-------- Entries supplied

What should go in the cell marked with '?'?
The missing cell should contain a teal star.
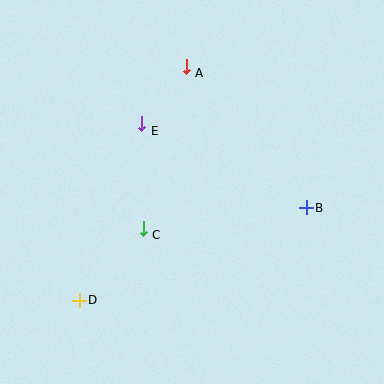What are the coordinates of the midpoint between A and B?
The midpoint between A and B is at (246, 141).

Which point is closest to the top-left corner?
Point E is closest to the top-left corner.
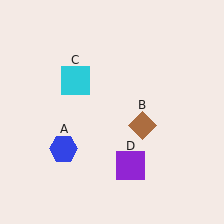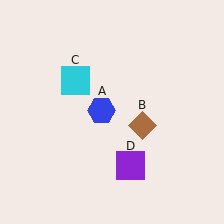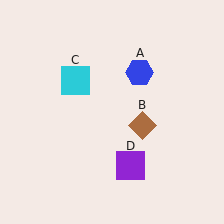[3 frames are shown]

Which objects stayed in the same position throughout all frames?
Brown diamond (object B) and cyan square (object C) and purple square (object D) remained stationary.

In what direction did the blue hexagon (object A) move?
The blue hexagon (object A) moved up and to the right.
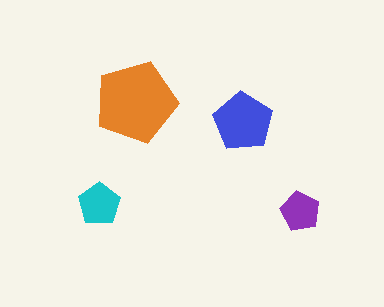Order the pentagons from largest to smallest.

----------------
-------- Entries supplied

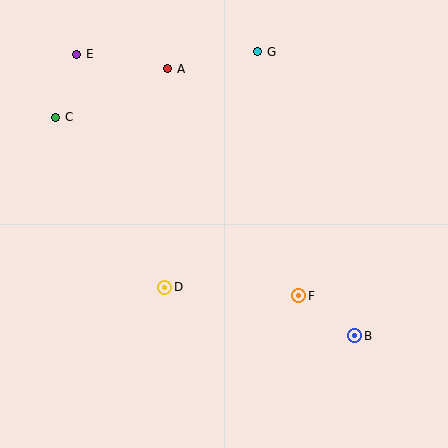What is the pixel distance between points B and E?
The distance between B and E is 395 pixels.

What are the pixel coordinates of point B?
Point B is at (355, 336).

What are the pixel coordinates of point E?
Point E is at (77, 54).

----------------

▶ _Problem statement_
Any pictures should be left out. Reproduce every line from the one holding "Which objects stayed" down to the one holding "Order the pentagons from largest to smallest.", both of those lines included.

▶ _Exercise answer_
Which objects stayed in the same position throughout all frames?
Brown diamond (object B) and cyan square (object C) and purple square (object D) remained stationary.

In what direction did the blue hexagon (object A) move?
The blue hexagon (object A) moved up and to the right.
Order the pentagons from largest to smallest.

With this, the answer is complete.